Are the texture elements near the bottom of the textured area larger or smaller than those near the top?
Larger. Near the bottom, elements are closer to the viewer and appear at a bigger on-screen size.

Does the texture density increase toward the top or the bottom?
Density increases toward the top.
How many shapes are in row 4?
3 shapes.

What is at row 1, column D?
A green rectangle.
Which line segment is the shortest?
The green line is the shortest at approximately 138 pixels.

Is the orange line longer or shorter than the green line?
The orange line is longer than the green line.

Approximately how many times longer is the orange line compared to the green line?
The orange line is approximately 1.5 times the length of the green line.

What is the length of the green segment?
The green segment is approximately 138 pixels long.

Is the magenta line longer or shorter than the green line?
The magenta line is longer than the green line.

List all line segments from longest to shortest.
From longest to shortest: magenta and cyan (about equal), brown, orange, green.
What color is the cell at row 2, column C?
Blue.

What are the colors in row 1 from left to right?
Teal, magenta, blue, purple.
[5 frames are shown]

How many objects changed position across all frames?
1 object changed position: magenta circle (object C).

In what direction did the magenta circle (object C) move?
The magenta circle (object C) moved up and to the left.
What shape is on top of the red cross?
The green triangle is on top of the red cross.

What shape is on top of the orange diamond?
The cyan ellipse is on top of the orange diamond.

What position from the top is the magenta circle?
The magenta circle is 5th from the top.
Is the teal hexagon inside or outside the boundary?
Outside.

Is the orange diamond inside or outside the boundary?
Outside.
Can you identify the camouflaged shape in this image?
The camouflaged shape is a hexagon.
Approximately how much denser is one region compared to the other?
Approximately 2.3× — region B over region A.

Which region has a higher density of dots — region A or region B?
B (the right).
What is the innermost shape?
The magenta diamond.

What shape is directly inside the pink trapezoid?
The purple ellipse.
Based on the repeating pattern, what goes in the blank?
------------------------------
> DIRECTIONS: Produce an exact copy of the whole listing.

> TASK OUTPUT:
Are the texture elements near the bottom of the textured area larger or smaller than those near the top?
Larger. Near the bottom, elements are closer to the viewer and appear at a bigger on-screen size.

Does the texture density increase toward the top or the bottom?
Density increases toward the top.
How many shapes are in row 4?
3 shapes.

What is at row 1, column D?
A green rectangle.
Which line segment is the shortest?
The green line is the shortest at approximately 138 pixels.

Is the orange line longer or shorter than the green line?
The orange line is longer than the green line.

Approximately how many times longer is the orange line compared to the green line?
The orange line is approximately 1.5 times the length of the green line.

What is the length of the green segment?
The green segment is approximately 138 pixels long.

Is the magenta line longer or shorter than the green line?
The magenta line is longer than the green line.

List all line segments from longest to shortest.
From longest to shortest: magenta and cyan (about equal), brown, orange, green.
What color is the cell at row 2, column C?
Blue.

What are the colors in row 1 from left to right?
Teal, magenta, blue, purple.
[5 frames are shown]

How many objects changed position across all frames?
1 object changed position: magenta circle (object C).

In what direction did the magenta circle (object C) move?
The magenta circle (object C) moved up and to the left.
What shape is on top of the red cross?
The green triangle is on top of the red cross.

What shape is on top of the orange diamond?
The cyan ellipse is on top of the orange diamond.

What position from the top is the magenta circle?
The magenta circle is 5th from the top.
Is the teal hexagon inside or outside the boundary?
Outside.

Is the orange diamond inside or outside the boundary?
Outside.
Can you identify the camouflaged shape in this image?
The camouflaged shape is a hexagon.
Approximately how much denser is one region compared to the other?
Approximately 2.3× — region B over region A.

Which region has a higher density of dots — region A or region B?
B (the right).
What is the innermost shape?
The magenta diamond.

What shape is directly inside the pink trapezoid?
The purple ellipse.
Based on the repeating pattern, what goes in the blank?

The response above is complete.